YOUR INSTRUCTIONS: Print the entries in full, word for word, but not the pictures.

DATA SHOWN:
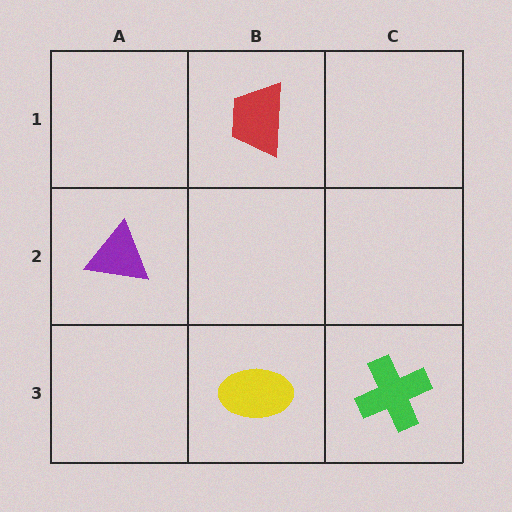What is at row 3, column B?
A yellow ellipse.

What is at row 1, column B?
A red trapezoid.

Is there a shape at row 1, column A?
No, that cell is empty.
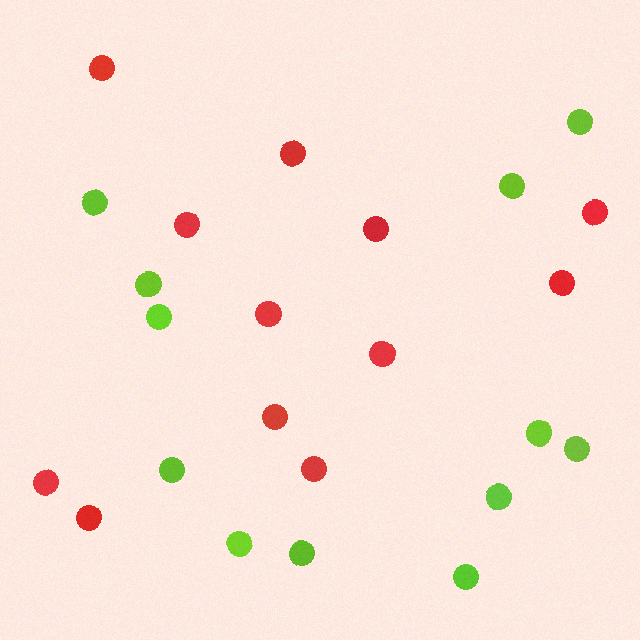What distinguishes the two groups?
There are 2 groups: one group of red circles (12) and one group of lime circles (12).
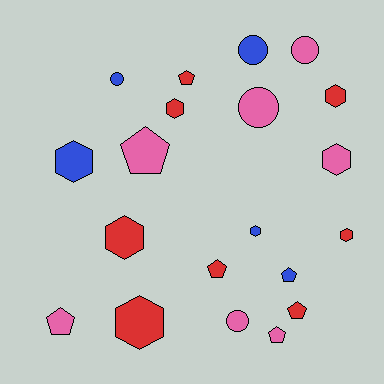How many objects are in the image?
There are 20 objects.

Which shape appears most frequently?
Hexagon, with 8 objects.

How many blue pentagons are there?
There is 1 blue pentagon.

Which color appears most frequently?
Red, with 8 objects.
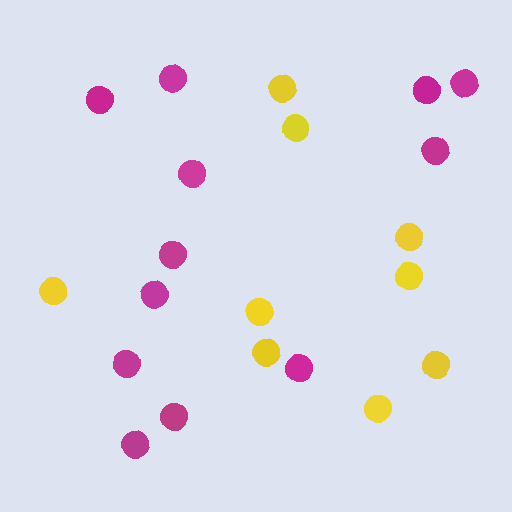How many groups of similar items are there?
There are 2 groups: one group of yellow circles (9) and one group of magenta circles (12).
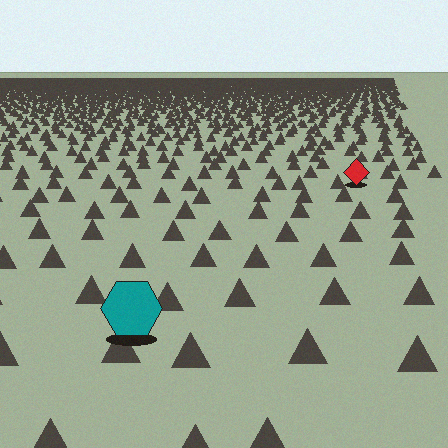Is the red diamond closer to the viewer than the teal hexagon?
No. The teal hexagon is closer — you can tell from the texture gradient: the ground texture is coarser near it.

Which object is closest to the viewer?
The teal hexagon is closest. The texture marks near it are larger and more spread out.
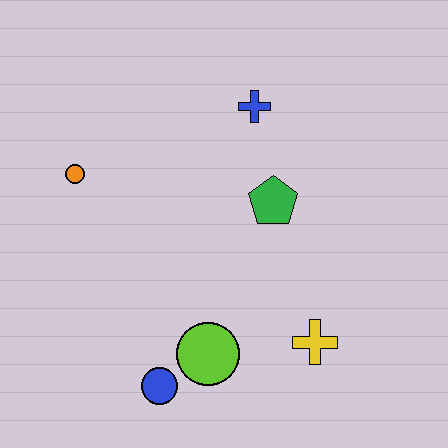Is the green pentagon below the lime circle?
No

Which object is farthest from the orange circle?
The yellow cross is farthest from the orange circle.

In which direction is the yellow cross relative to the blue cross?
The yellow cross is below the blue cross.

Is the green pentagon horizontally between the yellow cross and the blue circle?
Yes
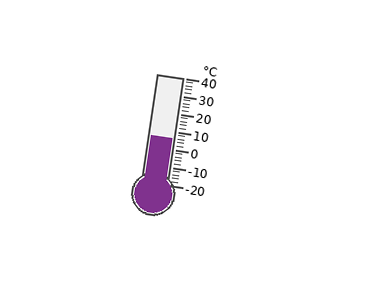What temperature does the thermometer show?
The thermometer shows approximately 6°C.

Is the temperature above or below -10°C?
The temperature is above -10°C.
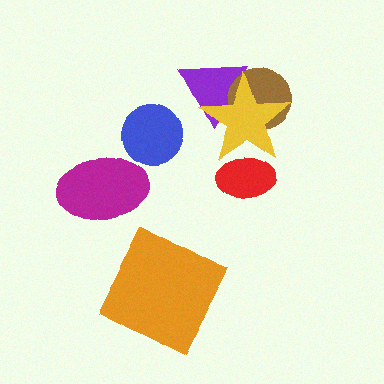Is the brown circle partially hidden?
Yes, it is partially covered by another shape.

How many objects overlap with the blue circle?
0 objects overlap with the blue circle.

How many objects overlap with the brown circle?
2 objects overlap with the brown circle.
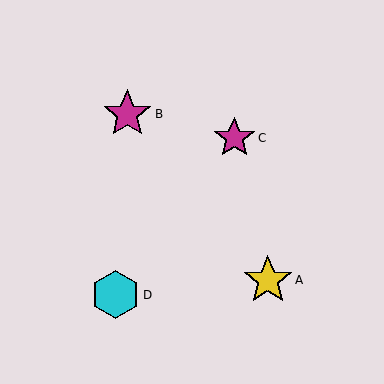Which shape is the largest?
The cyan hexagon (labeled D) is the largest.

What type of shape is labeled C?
Shape C is a magenta star.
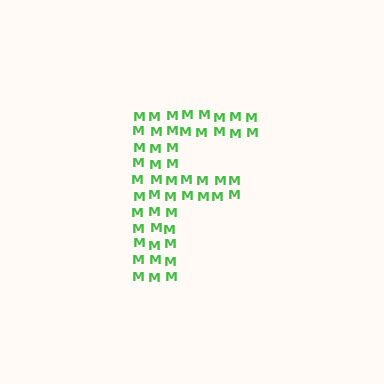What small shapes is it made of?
It is made of small letter M's.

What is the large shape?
The large shape is the letter F.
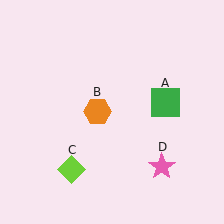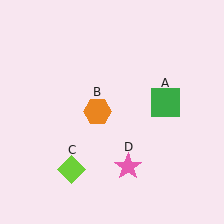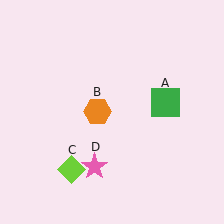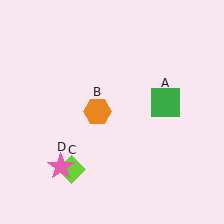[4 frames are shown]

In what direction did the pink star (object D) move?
The pink star (object D) moved left.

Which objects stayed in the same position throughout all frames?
Green square (object A) and orange hexagon (object B) and lime diamond (object C) remained stationary.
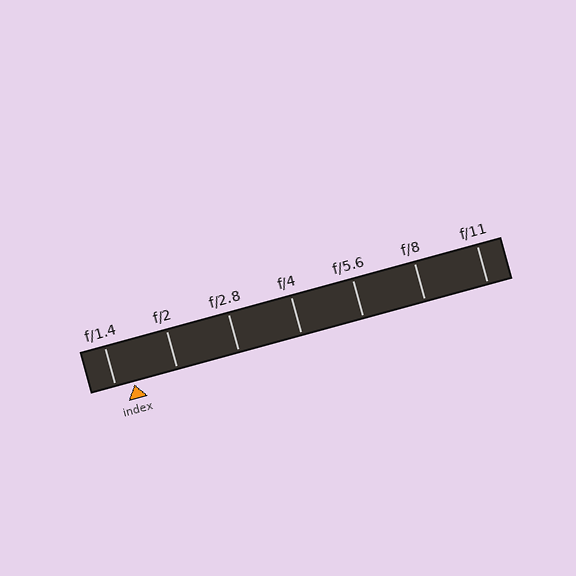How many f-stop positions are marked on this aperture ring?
There are 7 f-stop positions marked.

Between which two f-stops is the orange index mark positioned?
The index mark is between f/1.4 and f/2.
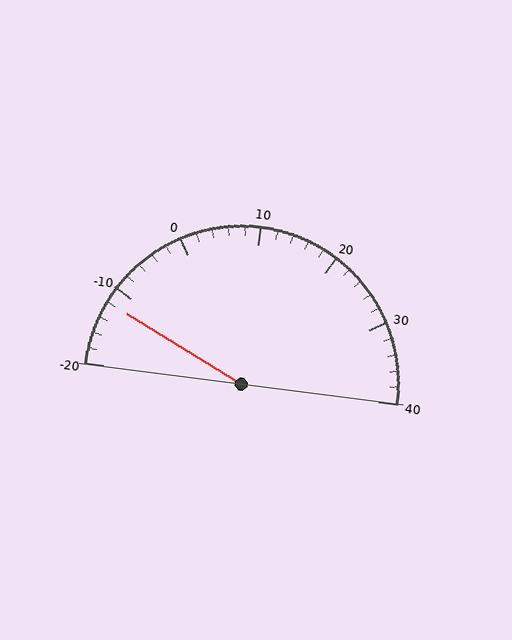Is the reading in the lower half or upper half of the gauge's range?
The reading is in the lower half of the range (-20 to 40).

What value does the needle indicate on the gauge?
The needle indicates approximately -12.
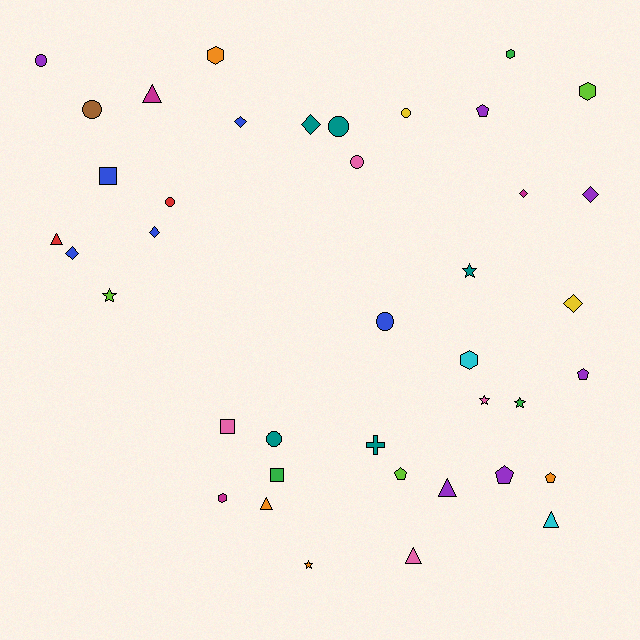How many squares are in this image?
There are 3 squares.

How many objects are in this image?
There are 40 objects.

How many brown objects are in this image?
There is 1 brown object.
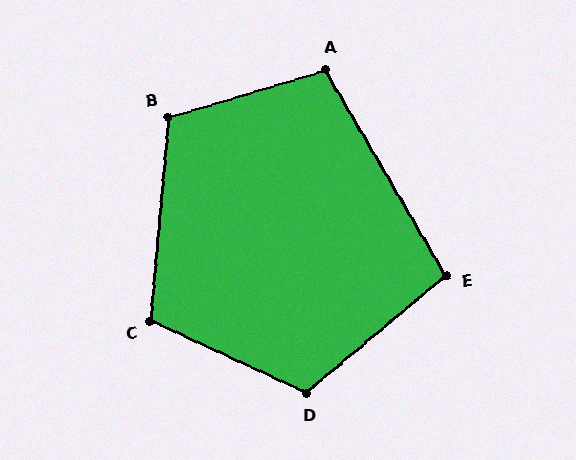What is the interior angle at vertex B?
Approximately 112 degrees (obtuse).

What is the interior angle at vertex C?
Approximately 110 degrees (obtuse).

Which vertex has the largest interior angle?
D, at approximately 115 degrees.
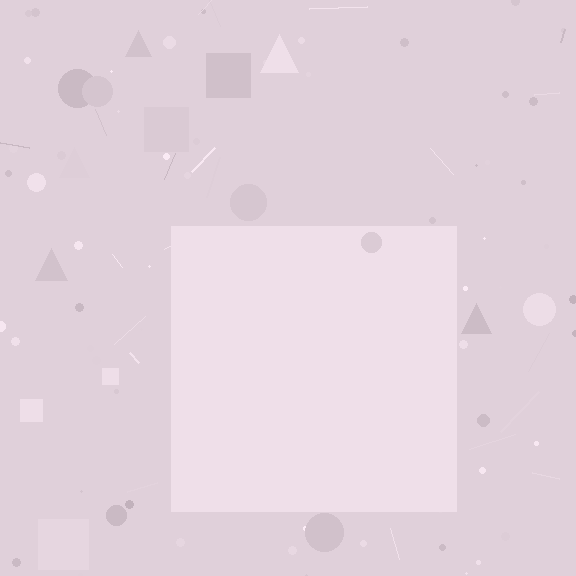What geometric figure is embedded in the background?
A square is embedded in the background.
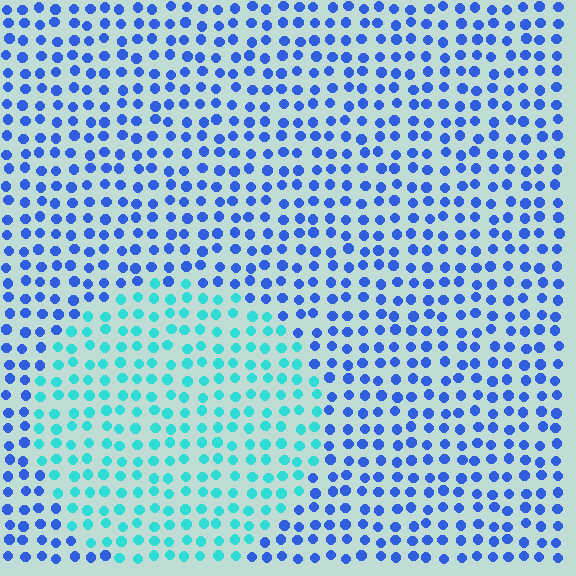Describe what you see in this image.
The image is filled with small blue elements in a uniform arrangement. A circle-shaped region is visible where the elements are tinted to a slightly different hue, forming a subtle color boundary.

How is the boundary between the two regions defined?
The boundary is defined purely by a slight shift in hue (about 47 degrees). Spacing, size, and orientation are identical on both sides.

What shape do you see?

TASK SOLUTION:
What is at row 3, column B?
A yellow ellipse.

What is at row 1, column B?
A red trapezoid.

Is there a shape at row 1, column A?
No, that cell is empty.
What distinguishes the two groups?
There are 2 groups: one group of red circles (12) and one group of lime circles (12).
How many objects are in the image?
There are 20 objects.

Which shape appears most frequently?
Hexagon, with 8 objects.

How many blue pentagons are there?
There is 1 blue pentagon.

Which color appears most frequently?
Red, with 8 objects.
How many groups of similar items are there?
There are 2 groups: one group of yellow circles (9) and one group of magenta circles (12).
Is the red diamond closer to the viewer than the teal hexagon?
No. The teal hexagon is closer — you can tell from the texture gradient: the ground texture is coarser near it.

Which object is closest to the viewer?
The teal hexagon is closest. The texture marks near it are larger and more spread out.
Is the green pentagon below the lime circle?
No

Which object is farthest from the orange circle?
The yellow cross is farthest from the orange circle.

In which direction is the yellow cross relative to the blue cross?
The yellow cross is below the blue cross.

Is the green pentagon horizontally between the yellow cross and the blue circle?
Yes
What temperature does the thermometer show?
The thermometer shows approximately 6°C.

Is the temperature above or below -10°C?
The temperature is above -10°C.
Is the brown circle partially hidden?
Yes, it is partially covered by another shape.

How many objects overlap with the blue circle?
0 objects overlap with the blue circle.

How many objects overlap with the brown circle?
2 objects overlap with the brown circle.
Which shape is the largest?
The cyan hexagon (labeled D) is the largest.

What type of shape is labeled C?
Shape C is a magenta star.
What small shapes is it made of?
It is made of small letter M's.

What is the large shape?
The large shape is the letter F.
[4 frames are shown]

In what direction did the pink star (object D) move?
The pink star (object D) moved left.

Which objects stayed in the same position throughout all frames?
Green square (object A) and orange hexagon (object B) and lime diamond (object C) remained stationary.
How many f-stop positions are marked on this aperture ring?
There are 7 f-stop positions marked.

Between which two f-stops is the orange index mark positioned?
The index mark is between f/1.4 and f/2.
Is the reading in the lower half or upper half of the gauge's range?
The reading is in the lower half of the range (-20 to 40).

What value does the needle indicate on the gauge?
The needle indicates approximately -12.
How many squares are in this image?
There are 3 squares.

How many objects are in this image?
There are 40 objects.

How many brown objects are in this image?
There is 1 brown object.
What is the interior angle at vertex B?
Approximately 112 degrees (obtuse).

What is the interior angle at vertex C?
Approximately 110 degrees (obtuse).

Which vertex has the largest interior angle?
D, at approximately 115 degrees.
What geometric figure is embedded in the background?
A square is embedded in the background.
Describe what you see in this image.
The image is filled with small blue elements in a uniform arrangement. A circle-shaped region is visible where the elements are tinted to a slightly different hue, forming a subtle color boundary.

How is the boundary between the two regions defined?
The boundary is defined purely by a slight shift in hue (about 47 degrees). Spacing, size, and orientation are identical on both sides.

What shape do you see?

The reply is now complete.